- _Task objective_: Restate all of the entries exactly, dropping any pictures they hold.
** Start Provided records **
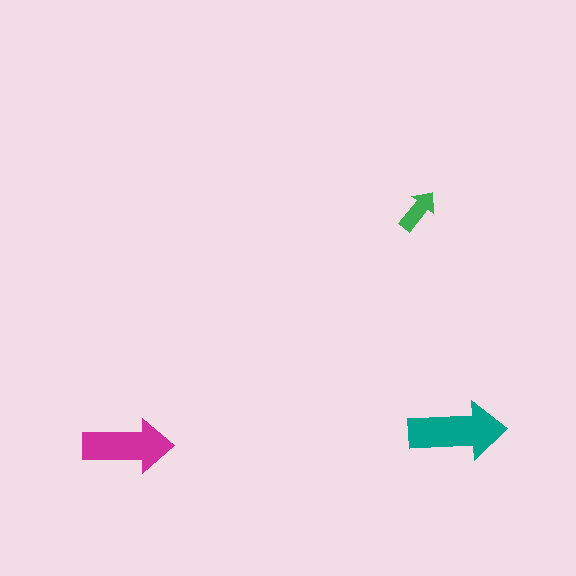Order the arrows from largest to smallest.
the teal one, the magenta one, the green one.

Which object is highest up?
The green arrow is topmost.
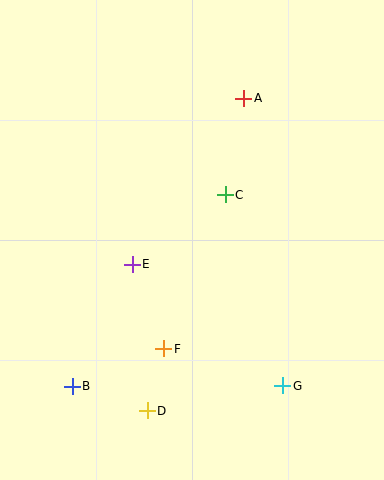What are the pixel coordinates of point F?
Point F is at (164, 349).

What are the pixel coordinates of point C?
Point C is at (225, 195).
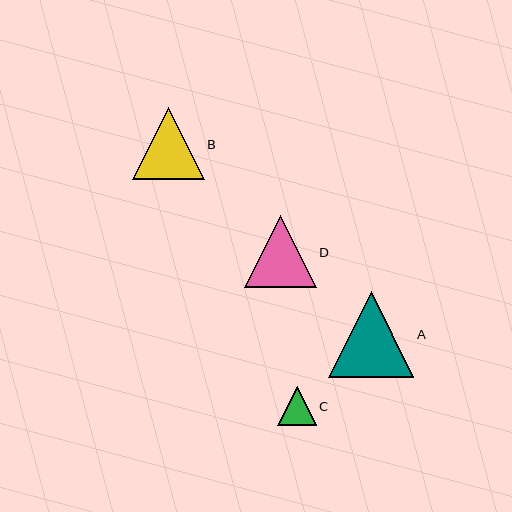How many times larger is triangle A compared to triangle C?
Triangle A is approximately 2.2 times the size of triangle C.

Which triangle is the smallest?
Triangle C is the smallest with a size of approximately 39 pixels.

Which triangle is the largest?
Triangle A is the largest with a size of approximately 86 pixels.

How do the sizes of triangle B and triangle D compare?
Triangle B and triangle D are approximately the same size.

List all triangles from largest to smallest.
From largest to smallest: A, B, D, C.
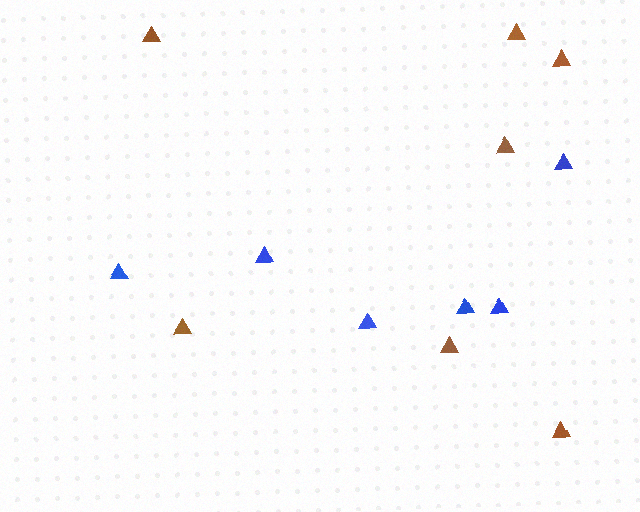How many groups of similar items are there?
There are 2 groups: one group of blue triangles (6) and one group of brown triangles (7).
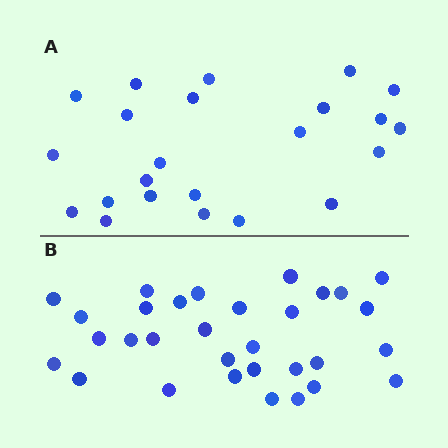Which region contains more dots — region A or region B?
Region B (the bottom region) has more dots.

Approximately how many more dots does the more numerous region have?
Region B has roughly 8 or so more dots than region A.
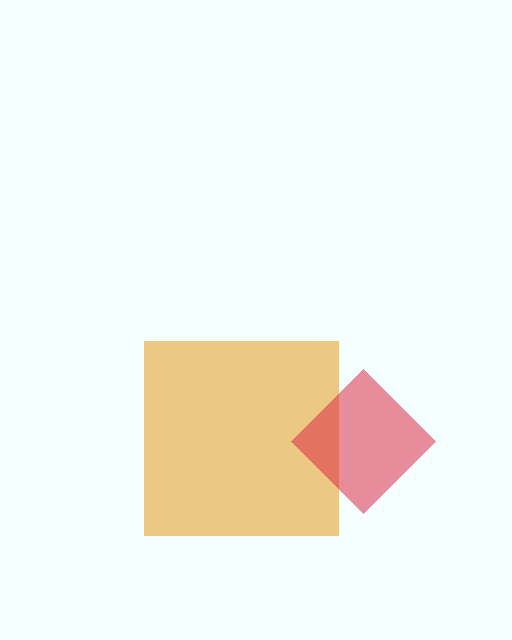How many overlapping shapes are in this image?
There are 2 overlapping shapes in the image.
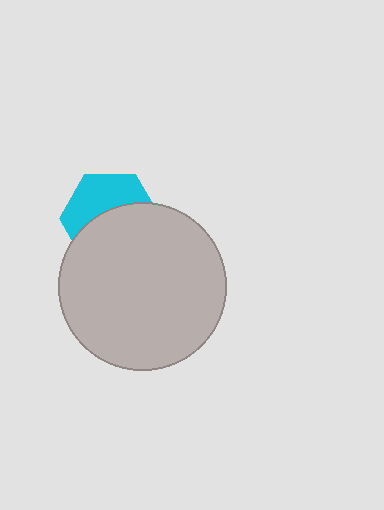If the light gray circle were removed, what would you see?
You would see the complete cyan hexagon.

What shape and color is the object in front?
The object in front is a light gray circle.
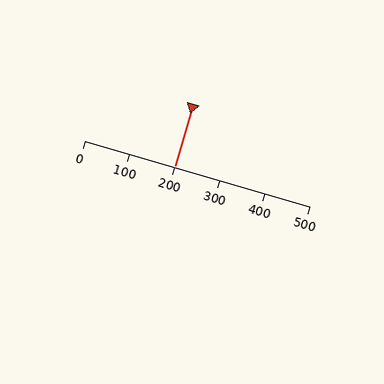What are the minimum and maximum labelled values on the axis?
The axis runs from 0 to 500.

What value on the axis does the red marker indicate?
The marker indicates approximately 200.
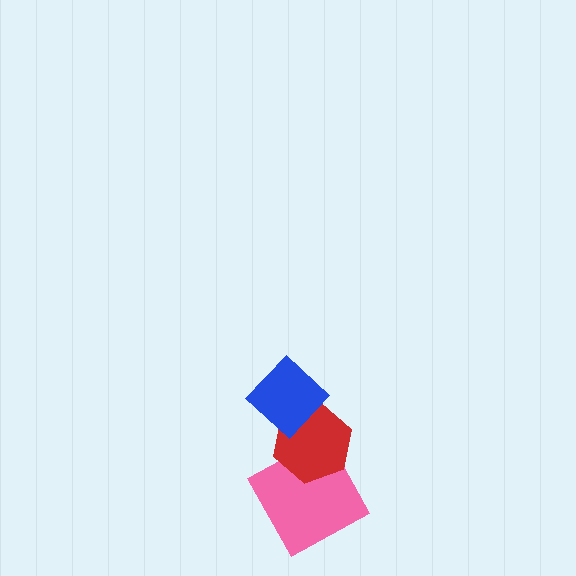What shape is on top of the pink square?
The red hexagon is on top of the pink square.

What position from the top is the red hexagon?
The red hexagon is 2nd from the top.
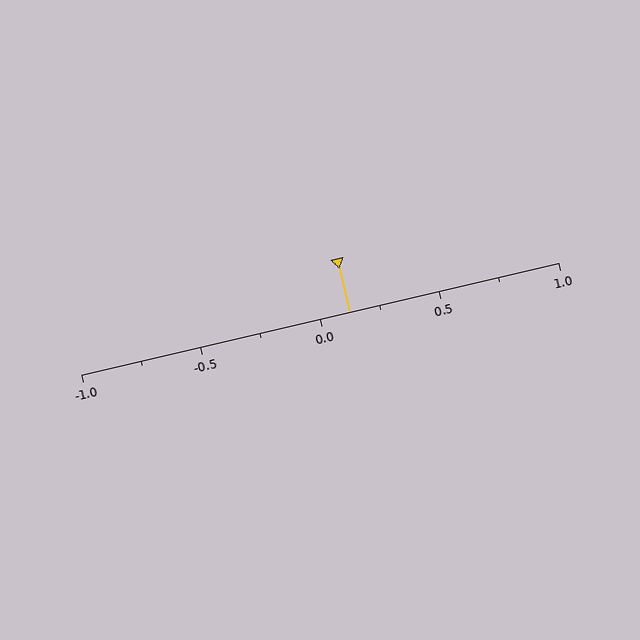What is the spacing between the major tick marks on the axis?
The major ticks are spaced 0.5 apart.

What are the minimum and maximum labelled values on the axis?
The axis runs from -1.0 to 1.0.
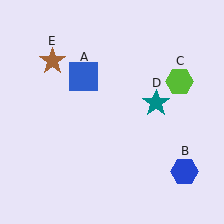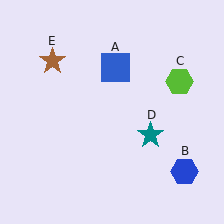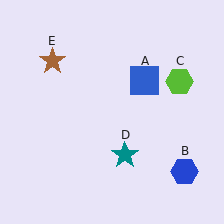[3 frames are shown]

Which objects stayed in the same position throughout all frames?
Blue hexagon (object B) and lime hexagon (object C) and brown star (object E) remained stationary.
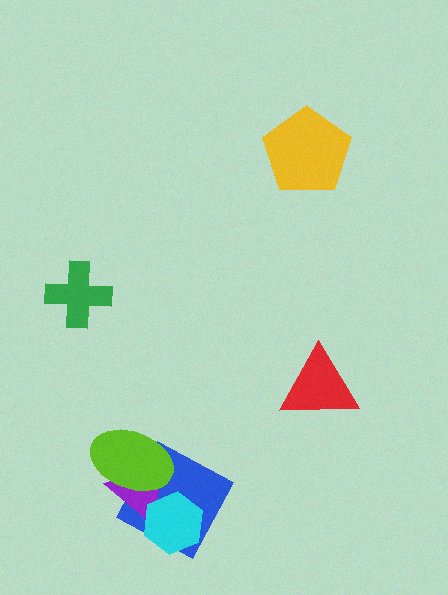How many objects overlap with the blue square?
3 objects overlap with the blue square.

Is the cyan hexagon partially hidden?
No, no other shape covers it.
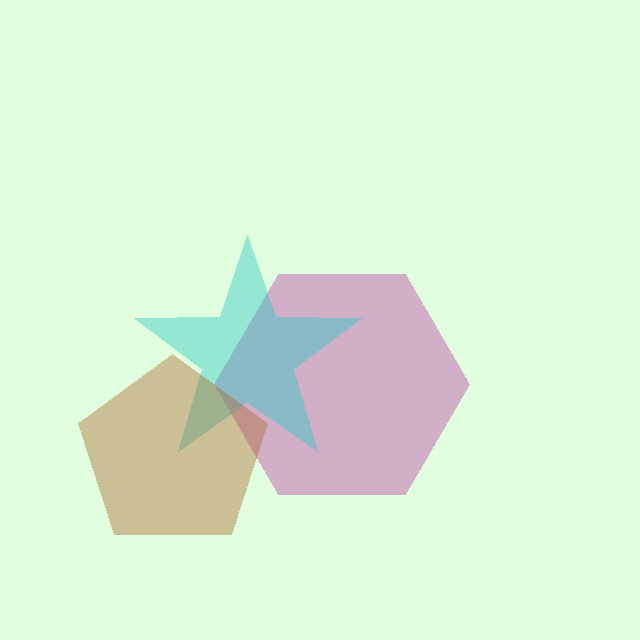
** End Provided records **
- _Correct response_:
Order the arrows from largest to smallest.
the teal one, the magenta one, the green one.

Which object is highest up?
The green arrow is topmost.
What are the pixel coordinates of point F?
Point F is at (164, 349).

What are the pixel coordinates of point C?
Point C is at (225, 195).
How many times larger is triangle A compared to triangle C?
Triangle A is approximately 2.2 times the size of triangle C.

Which triangle is the smallest?
Triangle C is the smallest with a size of approximately 39 pixels.

Which triangle is the largest?
Triangle A is the largest with a size of approximately 86 pixels.

How do the sizes of triangle B and triangle D compare?
Triangle B and triangle D are approximately the same size.

List all triangles from largest to smallest.
From largest to smallest: A, B, D, C.
How many groups of similar items are there?
There are 2 groups: one group of blue triangles (6) and one group of brown triangles (7).
Which region contains more dots — region A or region B?
Region B (the bottom region) has more dots.

Approximately how many more dots does the more numerous region have?
Region B has roughly 8 or so more dots than region A.
How many overlapping shapes are in this image?
There are 2 overlapping shapes in the image.
If the light gray circle were removed, what would you see?
You would see the complete cyan hexagon.

What shape and color is the object in front?
The object in front is a light gray circle.
What are the minimum and maximum labelled values on the axis?
The axis runs from 0 to 500.

What value on the axis does the red marker indicate?
The marker indicates approximately 200.
What shape is on top of the pink square?
The red hexagon is on top of the pink square.

What position from the top is the red hexagon?
The red hexagon is 2nd from the top.
What is the spacing between the major tick marks on the axis?
The major ticks are spaced 0.5 apart.

What are the minimum and maximum labelled values on the axis?
The axis runs from -1.0 to 1.0.
[3 frames are shown]

Which objects stayed in the same position throughout all frames?
Blue hexagon (object B) and lime hexagon (object C) and brown star (object E) remained stationary.
How many objects overlap with the blue square?
3 objects overlap with the blue square.

Is the cyan hexagon partially hidden?
No, no other shape covers it.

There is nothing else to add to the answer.